» Your task:
In the data below, locate the line containing "How many diamonds" and the line containing "Does the texture", then retype both and everything between them exactly. Pictures are not part of the copy.

» Material shown:
--*--

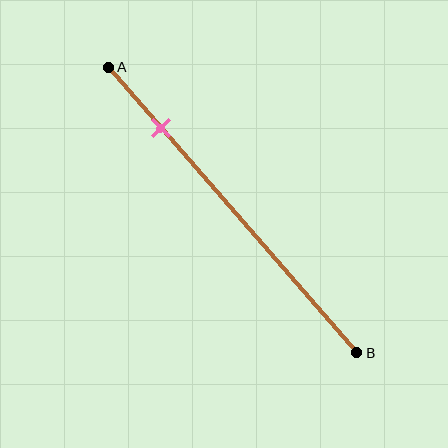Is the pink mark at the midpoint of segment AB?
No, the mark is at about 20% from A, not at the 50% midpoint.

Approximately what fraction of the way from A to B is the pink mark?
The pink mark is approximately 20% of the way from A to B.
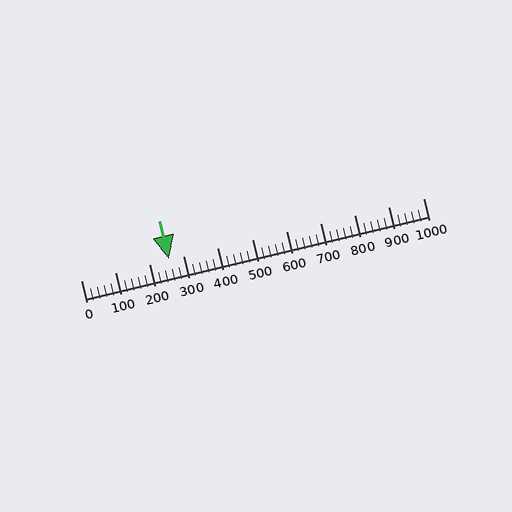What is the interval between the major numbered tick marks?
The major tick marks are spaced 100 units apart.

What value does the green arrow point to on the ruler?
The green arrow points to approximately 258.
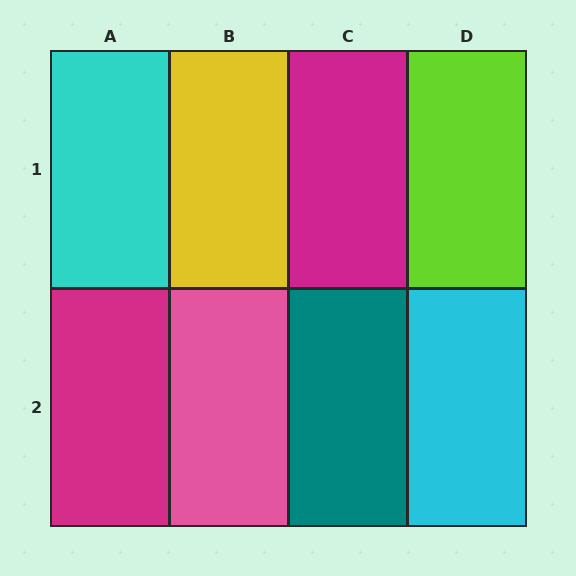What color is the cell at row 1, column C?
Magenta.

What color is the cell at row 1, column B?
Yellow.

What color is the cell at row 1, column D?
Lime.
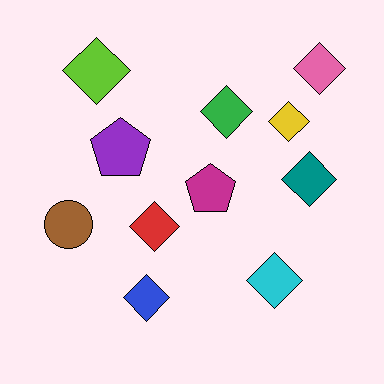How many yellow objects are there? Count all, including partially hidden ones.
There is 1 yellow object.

--*--

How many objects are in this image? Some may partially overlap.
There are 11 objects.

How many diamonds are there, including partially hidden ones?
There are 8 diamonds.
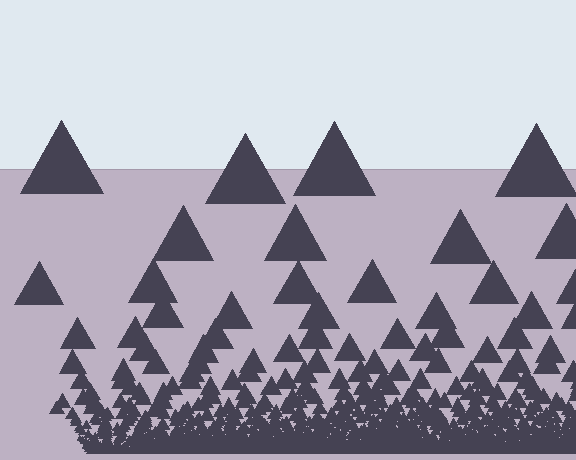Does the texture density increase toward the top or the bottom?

--*--

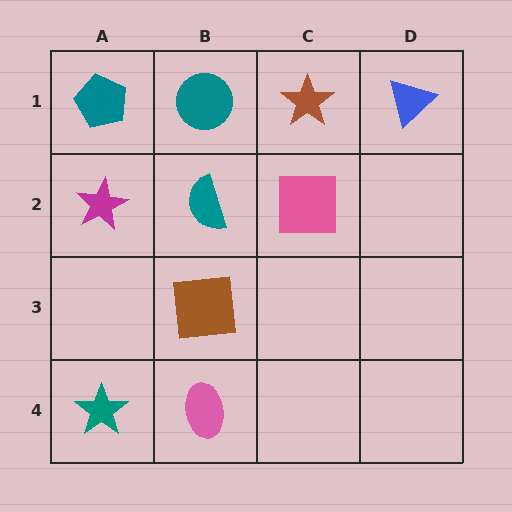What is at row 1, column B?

--*--

» Exercise solution:
How many diamonds are there, including partially hidden ones?
There are 8 diamonds.
Does the texture density increase toward the top or the bottom?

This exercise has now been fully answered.